- Task details -
Leave out every picture, then transcribe the rest of the listing exactly.

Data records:
----
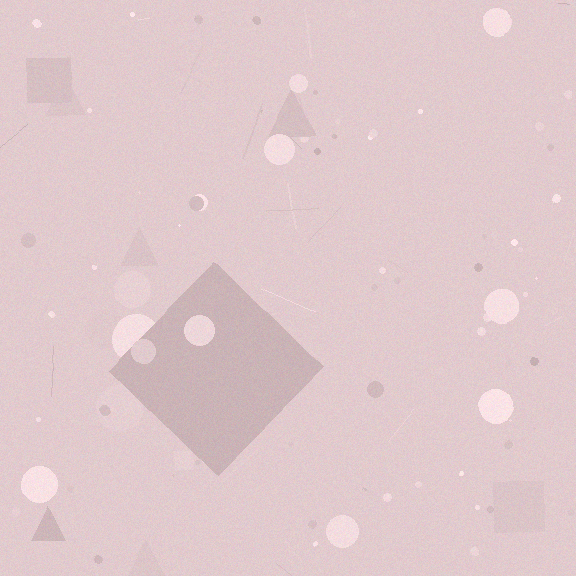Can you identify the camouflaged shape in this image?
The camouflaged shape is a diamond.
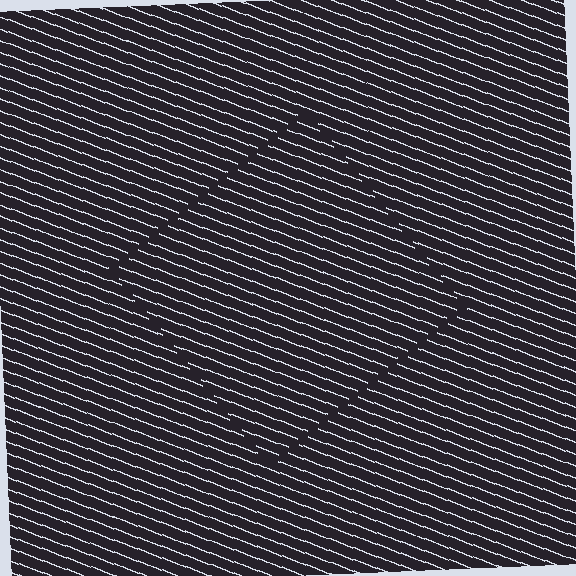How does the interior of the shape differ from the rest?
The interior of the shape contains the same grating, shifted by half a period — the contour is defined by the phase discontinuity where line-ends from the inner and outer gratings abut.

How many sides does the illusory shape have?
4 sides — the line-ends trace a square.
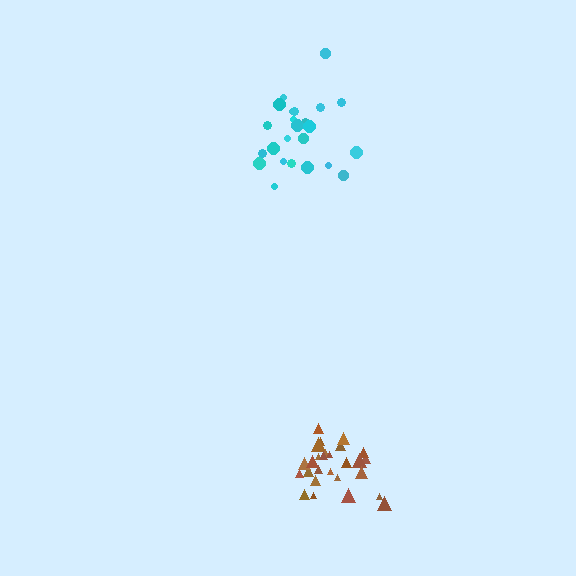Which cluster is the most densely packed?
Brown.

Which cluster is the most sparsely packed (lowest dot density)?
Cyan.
----
- Written answer -
Can you identify the camouflaged shape in this image?
The camouflaged shape is a diamond.
How does the interior of the shape differ from the rest?
The interior of the shape contains the same grating, shifted by half a period — the contour is defined by the phase discontinuity where line-ends from the inner and outer gratings abut.

How many sides does the illusory shape have?
4 sides — the line-ends trace a square.
Which cluster is the most densely packed?
Brown.

Which cluster is the most sparsely packed (lowest dot density)?
Cyan.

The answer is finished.